— begin —
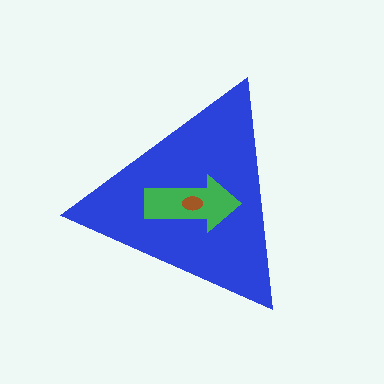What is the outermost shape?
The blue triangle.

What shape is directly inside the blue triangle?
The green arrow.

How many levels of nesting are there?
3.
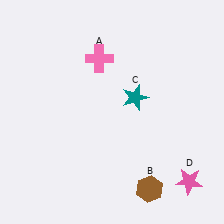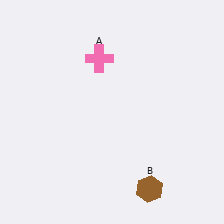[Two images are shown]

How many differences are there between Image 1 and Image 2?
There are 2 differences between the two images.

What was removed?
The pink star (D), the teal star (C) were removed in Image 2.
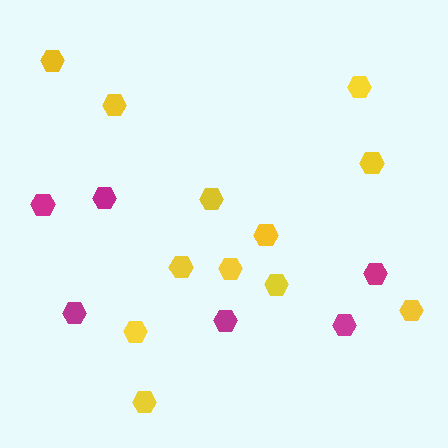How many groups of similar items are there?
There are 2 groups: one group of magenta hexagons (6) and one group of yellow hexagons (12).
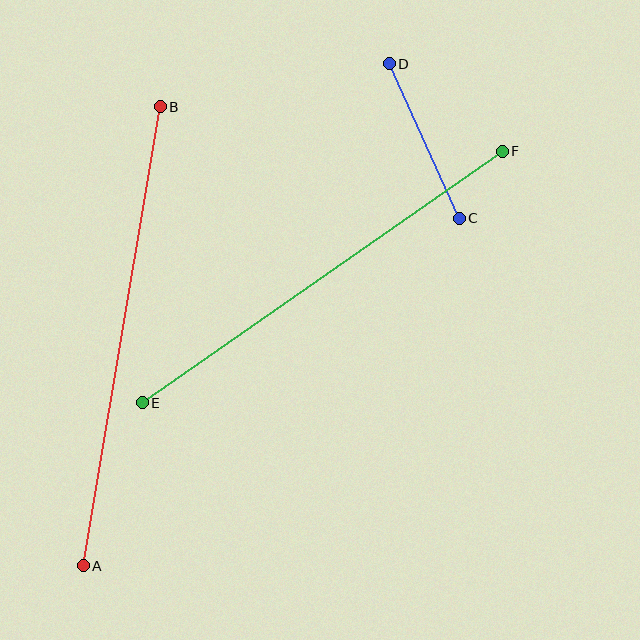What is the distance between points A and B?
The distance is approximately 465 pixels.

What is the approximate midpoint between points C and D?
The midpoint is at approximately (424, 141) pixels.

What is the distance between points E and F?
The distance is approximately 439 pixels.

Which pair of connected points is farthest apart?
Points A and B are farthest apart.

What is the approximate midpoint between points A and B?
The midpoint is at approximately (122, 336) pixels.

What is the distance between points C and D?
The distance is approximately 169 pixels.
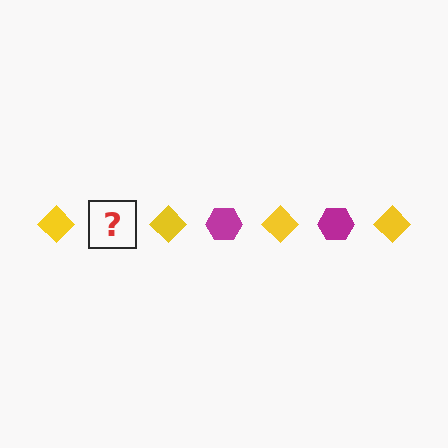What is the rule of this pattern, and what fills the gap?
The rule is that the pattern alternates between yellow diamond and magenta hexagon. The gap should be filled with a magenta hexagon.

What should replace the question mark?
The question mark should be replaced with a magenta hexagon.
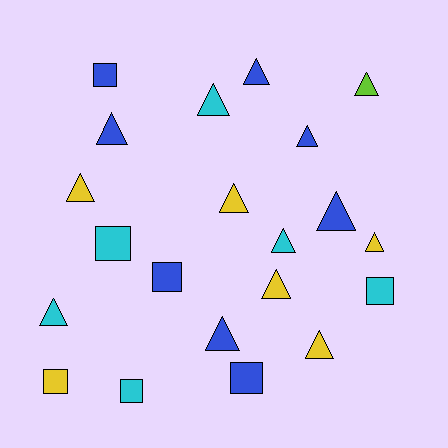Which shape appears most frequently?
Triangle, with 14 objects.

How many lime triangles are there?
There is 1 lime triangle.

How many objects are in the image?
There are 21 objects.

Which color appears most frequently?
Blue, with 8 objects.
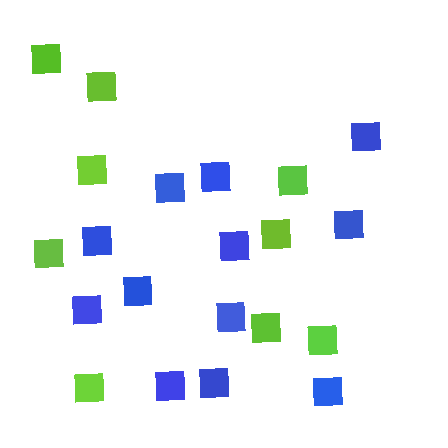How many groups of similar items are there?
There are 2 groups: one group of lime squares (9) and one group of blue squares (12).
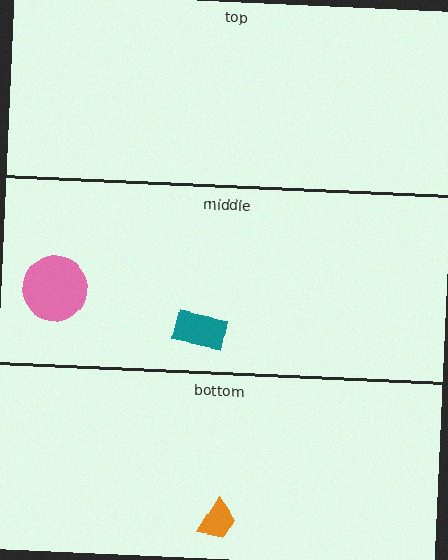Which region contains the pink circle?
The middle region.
— end —
- [Request]: Leave the pictures out and reproduce each record exactly as written.

- [Solution for this task]:
What is the outermost shape?
The blue triangle.

What shape is directly inside the blue triangle?
The green arrow.

How many levels of nesting are there?
3.
[Two images are shown]

How many differences are there between Image 1 and Image 2?
There are 2 differences between the two images.

What was removed?
The pink star (D), the teal star (C) were removed in Image 2.
How many groups of similar items are there?
There are 2 groups: one group of magenta hexagons (6) and one group of yellow hexagons (12).
What is the distance between points A and B?
The distance is approximately 465 pixels.

What is the approximate midpoint between points C and D?
The midpoint is at approximately (424, 141) pixels.

What is the distance between points E and F?
The distance is approximately 439 pixels.

Which pair of connected points is farthest apart?
Points A and B are farthest apart.

What is the approximate midpoint between points A and B?
The midpoint is at approximately (122, 336) pixels.

What is the distance between points C and D?
The distance is approximately 169 pixels.
What is the rule of this pattern, and what fills the gap?
The rule is that the pattern alternates between yellow diamond and magenta hexagon. The gap should be filled with a magenta hexagon.

What should replace the question mark?
The question mark should be replaced with a magenta hexagon.
Which shape appears most frequently?
Triangle, with 14 objects.

How many lime triangles are there?
There is 1 lime triangle.

How many objects are in the image?
There are 21 objects.

Which color appears most frequently?
Blue, with 8 objects.
How many groups of similar items are there?
There are 2 groups: one group of lime squares (9) and one group of blue squares (12).
Which region contains the pink circle?
The middle region.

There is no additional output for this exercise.